## Request
In the entries that follow, the first line to write out is the one containing "Is shape A more than half filled?", and the last is the one containing "[Two images are shown]". Reproduce that stretch exactly, with nothing before or after it.

=== Input material ===

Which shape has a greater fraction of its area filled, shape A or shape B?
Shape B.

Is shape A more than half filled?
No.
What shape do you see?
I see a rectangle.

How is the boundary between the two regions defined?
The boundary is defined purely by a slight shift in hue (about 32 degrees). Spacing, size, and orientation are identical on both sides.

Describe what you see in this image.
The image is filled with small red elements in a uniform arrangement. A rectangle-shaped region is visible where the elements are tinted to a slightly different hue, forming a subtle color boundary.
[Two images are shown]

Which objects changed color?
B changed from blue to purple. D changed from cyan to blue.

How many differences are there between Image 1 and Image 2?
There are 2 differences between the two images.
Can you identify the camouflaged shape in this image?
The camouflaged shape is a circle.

===
=== Input material ===

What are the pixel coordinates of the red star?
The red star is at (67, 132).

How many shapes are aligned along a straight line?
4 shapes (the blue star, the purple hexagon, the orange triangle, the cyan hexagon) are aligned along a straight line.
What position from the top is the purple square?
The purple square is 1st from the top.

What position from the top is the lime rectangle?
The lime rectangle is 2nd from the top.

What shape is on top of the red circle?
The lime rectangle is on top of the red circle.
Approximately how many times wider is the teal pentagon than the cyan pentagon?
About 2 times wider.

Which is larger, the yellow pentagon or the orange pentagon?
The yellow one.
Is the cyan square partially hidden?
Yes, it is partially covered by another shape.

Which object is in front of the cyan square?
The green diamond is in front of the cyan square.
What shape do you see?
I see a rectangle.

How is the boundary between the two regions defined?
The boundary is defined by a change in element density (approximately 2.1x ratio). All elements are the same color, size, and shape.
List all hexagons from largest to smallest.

===
=== Input material ===

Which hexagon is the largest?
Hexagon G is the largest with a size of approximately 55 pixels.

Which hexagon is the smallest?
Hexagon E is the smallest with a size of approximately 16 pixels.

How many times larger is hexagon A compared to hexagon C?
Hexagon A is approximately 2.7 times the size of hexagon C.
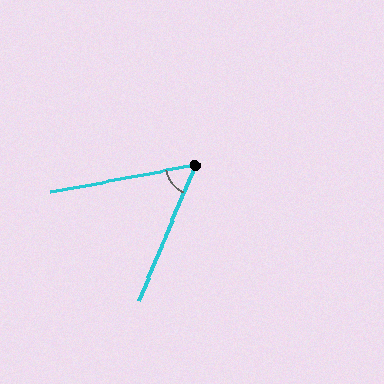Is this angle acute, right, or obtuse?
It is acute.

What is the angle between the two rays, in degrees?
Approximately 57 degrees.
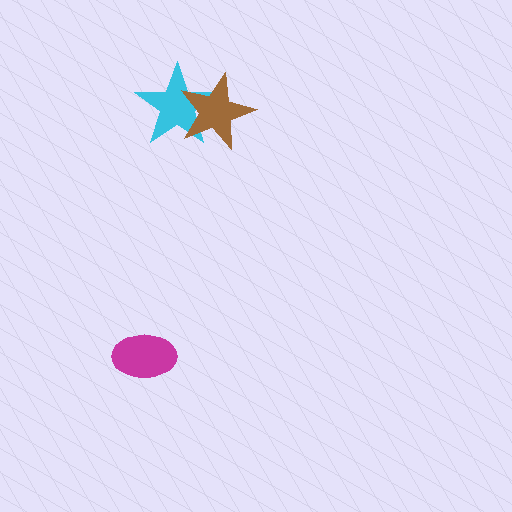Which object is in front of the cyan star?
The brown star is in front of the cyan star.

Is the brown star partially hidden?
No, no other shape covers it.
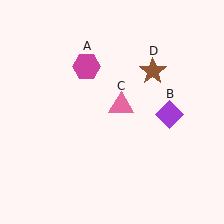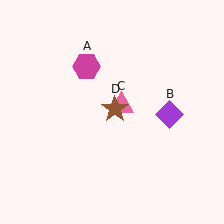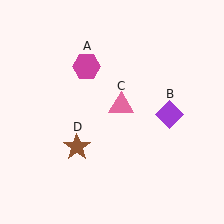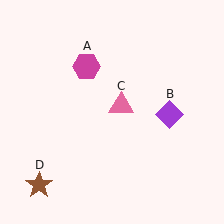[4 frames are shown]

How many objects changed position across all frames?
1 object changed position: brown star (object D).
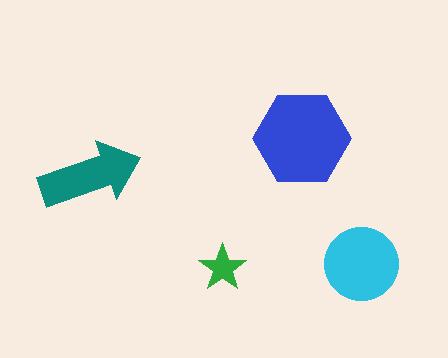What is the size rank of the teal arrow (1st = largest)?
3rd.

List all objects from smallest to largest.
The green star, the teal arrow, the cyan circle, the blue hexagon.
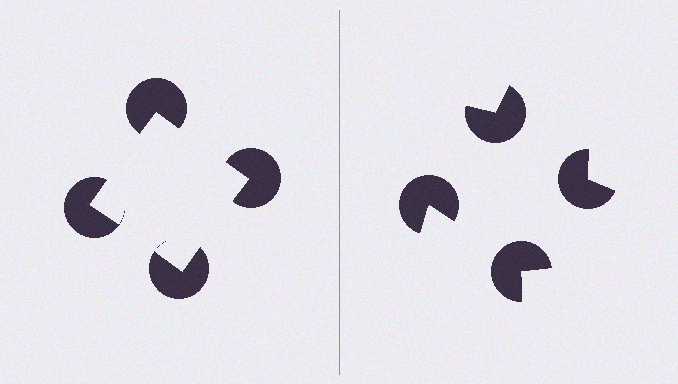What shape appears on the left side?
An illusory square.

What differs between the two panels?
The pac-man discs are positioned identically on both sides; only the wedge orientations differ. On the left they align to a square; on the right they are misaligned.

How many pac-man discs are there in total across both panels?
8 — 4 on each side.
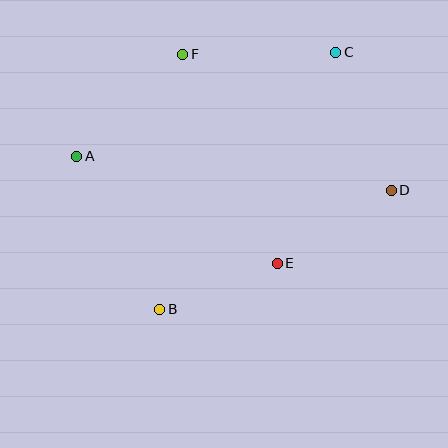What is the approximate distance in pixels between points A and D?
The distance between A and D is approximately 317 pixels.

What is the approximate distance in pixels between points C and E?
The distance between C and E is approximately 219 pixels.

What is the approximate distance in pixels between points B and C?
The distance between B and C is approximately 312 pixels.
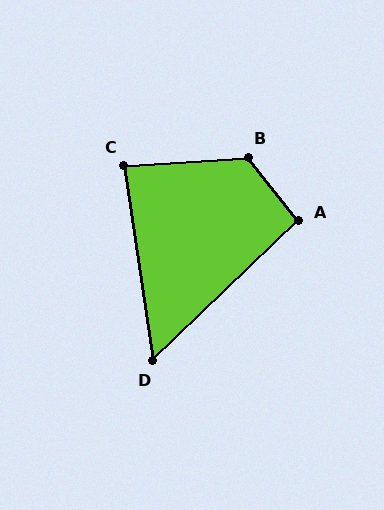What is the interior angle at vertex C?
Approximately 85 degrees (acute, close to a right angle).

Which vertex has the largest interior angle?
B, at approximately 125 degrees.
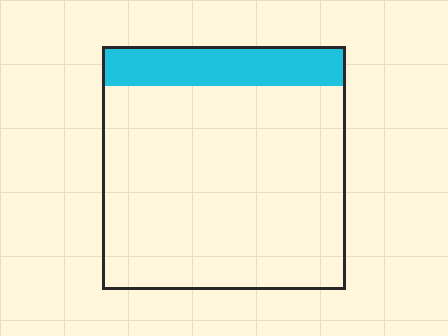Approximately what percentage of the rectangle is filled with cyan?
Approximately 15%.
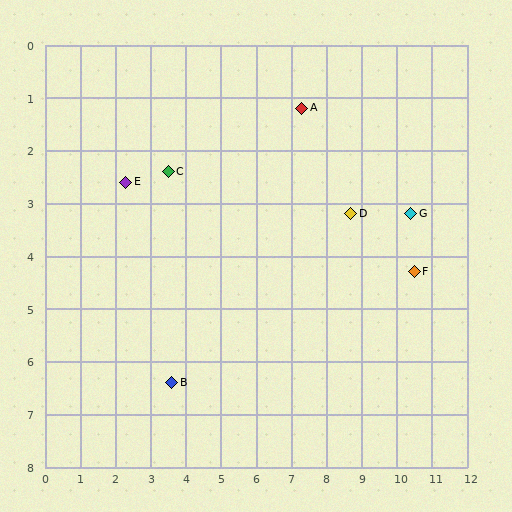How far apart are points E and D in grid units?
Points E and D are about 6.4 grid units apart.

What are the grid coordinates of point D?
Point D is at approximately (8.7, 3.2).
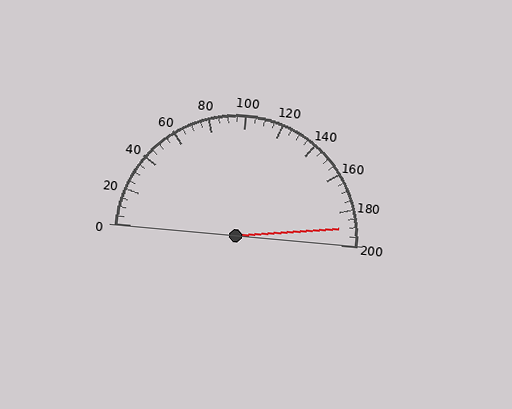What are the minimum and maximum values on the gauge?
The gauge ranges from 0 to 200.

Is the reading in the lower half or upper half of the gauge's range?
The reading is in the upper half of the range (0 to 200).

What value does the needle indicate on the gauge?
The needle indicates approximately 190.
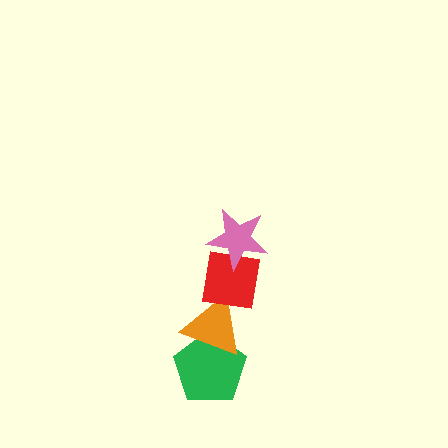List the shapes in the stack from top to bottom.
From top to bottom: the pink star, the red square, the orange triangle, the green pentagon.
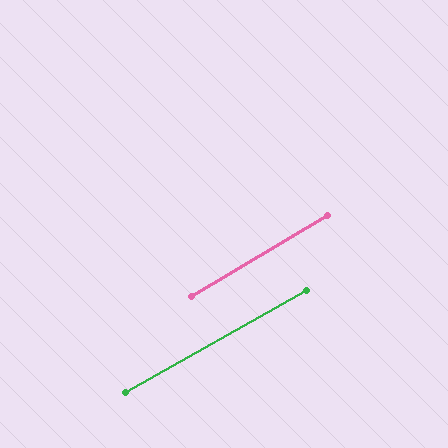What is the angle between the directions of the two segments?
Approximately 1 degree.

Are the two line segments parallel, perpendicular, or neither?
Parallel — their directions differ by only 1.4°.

===

## Response to the exercise
Is shape A more than half filled?
No.
What shape do you see?
I see a rectangle.

How is the boundary between the two regions defined?
The boundary is defined purely by a slight shift in hue (about 32 degrees). Spacing, size, and orientation are identical on both sides.

Describe what you see in this image.
The image is filled with small red elements in a uniform arrangement. A rectangle-shaped region is visible where the elements are tinted to a slightly different hue, forming a subtle color boundary.
[Two images are shown]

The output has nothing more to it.